# Objective
Make an exact copy of each entry, leaving out every picture.

# Records for processing

— START —

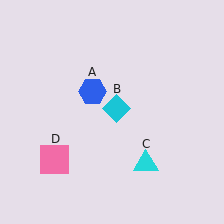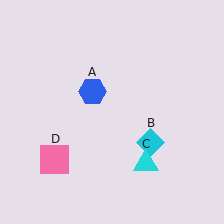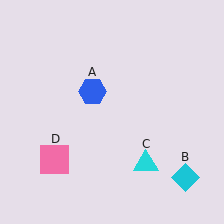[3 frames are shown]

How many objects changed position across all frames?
1 object changed position: cyan diamond (object B).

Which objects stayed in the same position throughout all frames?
Blue hexagon (object A) and cyan triangle (object C) and pink square (object D) remained stationary.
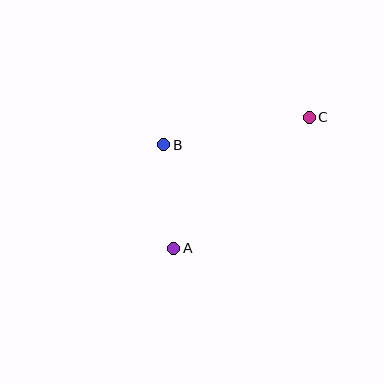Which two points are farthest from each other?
Points A and C are farthest from each other.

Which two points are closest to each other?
Points A and B are closest to each other.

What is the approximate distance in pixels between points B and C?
The distance between B and C is approximately 148 pixels.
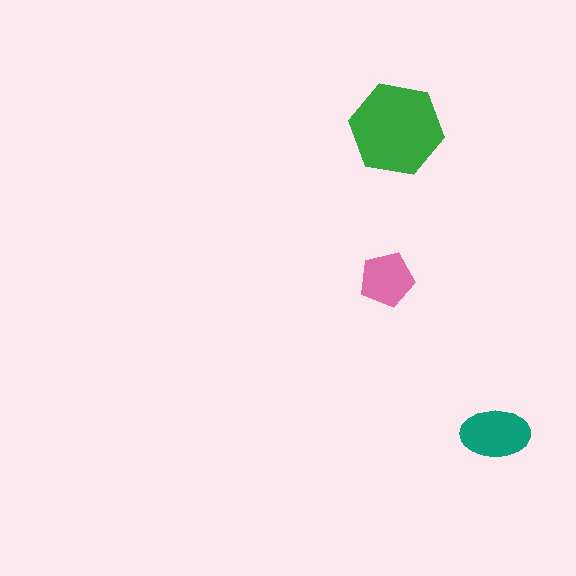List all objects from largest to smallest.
The green hexagon, the teal ellipse, the pink pentagon.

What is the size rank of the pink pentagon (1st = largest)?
3rd.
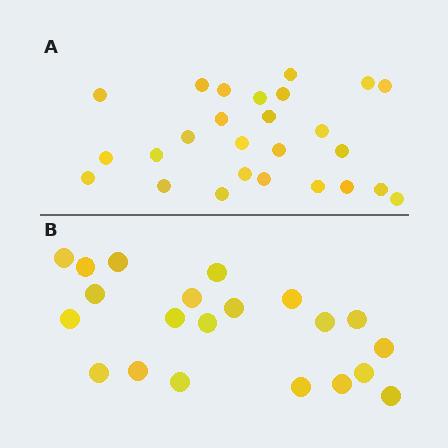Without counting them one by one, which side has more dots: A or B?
Region A (the top region) has more dots.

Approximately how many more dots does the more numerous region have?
Region A has about 5 more dots than region B.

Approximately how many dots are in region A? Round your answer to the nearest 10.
About 30 dots. (The exact count is 26, which rounds to 30.)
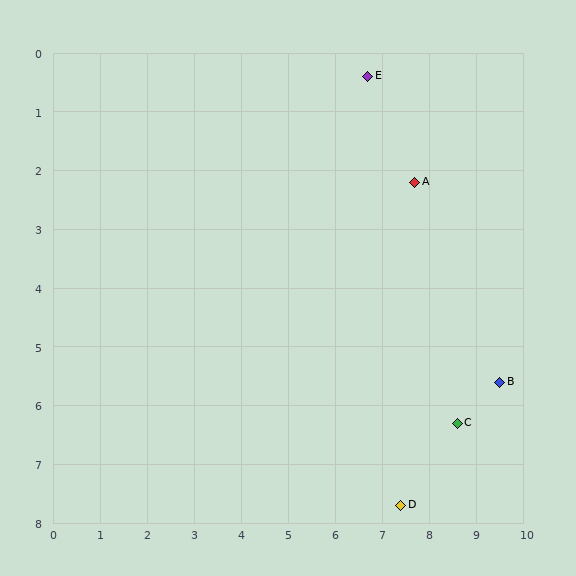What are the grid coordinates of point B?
Point B is at approximately (9.5, 5.6).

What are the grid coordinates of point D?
Point D is at approximately (7.4, 7.7).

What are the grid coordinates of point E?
Point E is at approximately (6.7, 0.4).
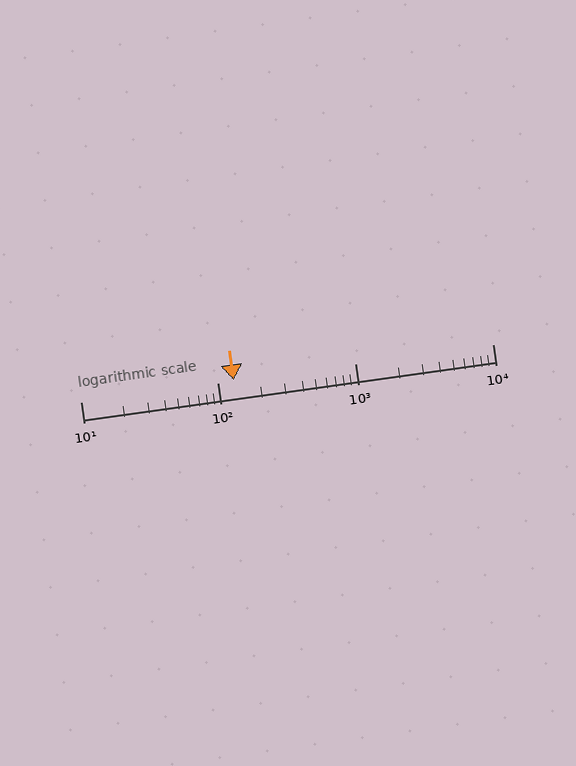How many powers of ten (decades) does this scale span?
The scale spans 3 decades, from 10 to 10000.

— END —

# Task result
[3 frames are shown]

How many objects changed position across all frames?
1 object changed position: cyan diamond (object B).

Which objects stayed in the same position throughout all frames?
Blue hexagon (object A) and cyan triangle (object C) and pink square (object D) remained stationary.
Which two points are farthest from each other?
Points A and C are farthest from each other.

Which two points are closest to each other?
Points A and B are closest to each other.

What is the approximate distance in pixels between points B and C?
The distance between B and C is approximately 148 pixels.
List all objects from largest to smallest.
The green hexagon, the teal ellipse, the pink pentagon.

What is the size rank of the pink pentagon (1st = largest)?
3rd.
Without counting them one by one, which side has more dots: A or B?
Region A (the top region) has more dots.

Approximately how many more dots does the more numerous region have?
Region A has about 5 more dots than region B.

Approximately how many dots are in region A? Round your answer to the nearest 10.
About 30 dots. (The exact count is 26, which rounds to 30.)
What are the grid coordinates of point B?
Point B is at approximately (9.5, 5.6).

What are the grid coordinates of point D?
Point D is at approximately (7.4, 7.7).

What are the grid coordinates of point E?
Point E is at approximately (6.7, 0.4).
How many powers of ten (decades) does this scale span?
The scale spans 3 decades, from 10 to 10000.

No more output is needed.